» **The task**
Extract exactly and only the lines from the one containing "What position from the top is the magenta" through the end of the entries below. Pictures should not appear in the copy.

-------

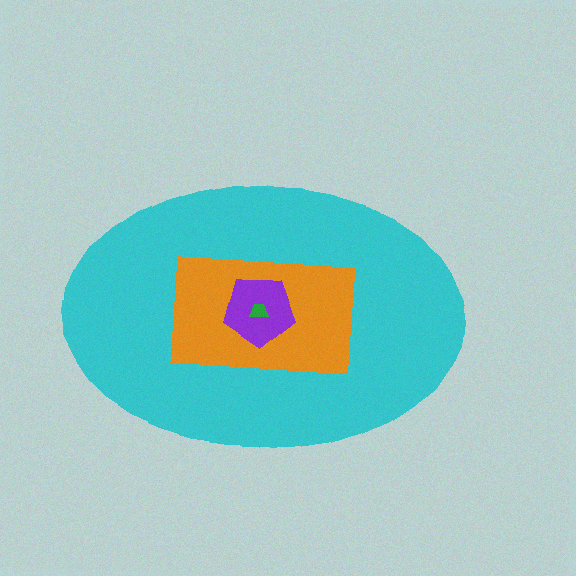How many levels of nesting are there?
4.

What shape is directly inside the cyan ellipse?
The orange rectangle.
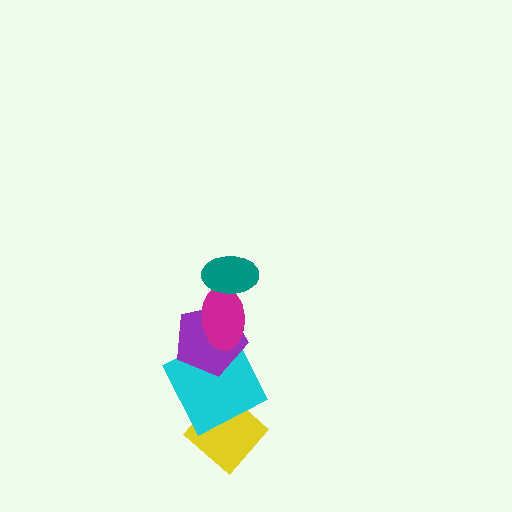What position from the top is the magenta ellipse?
The magenta ellipse is 2nd from the top.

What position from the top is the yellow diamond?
The yellow diamond is 5th from the top.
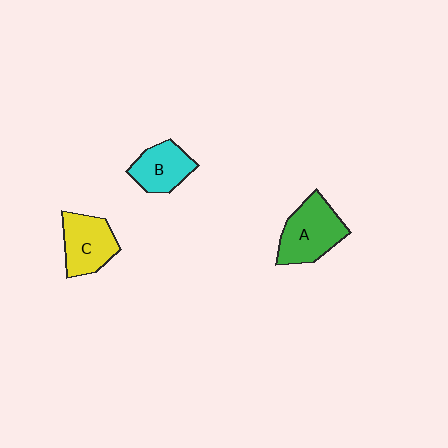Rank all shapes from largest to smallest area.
From largest to smallest: A (green), C (yellow), B (cyan).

-------

» **Complete output**
What position from the top is the magenta ellipse?
The magenta ellipse is 2nd from the top.

What position from the top is the yellow diamond?
The yellow diamond is 5th from the top.
Rank all shapes from largest to smallest area.
From largest to smallest: A (green), C (yellow), B (cyan).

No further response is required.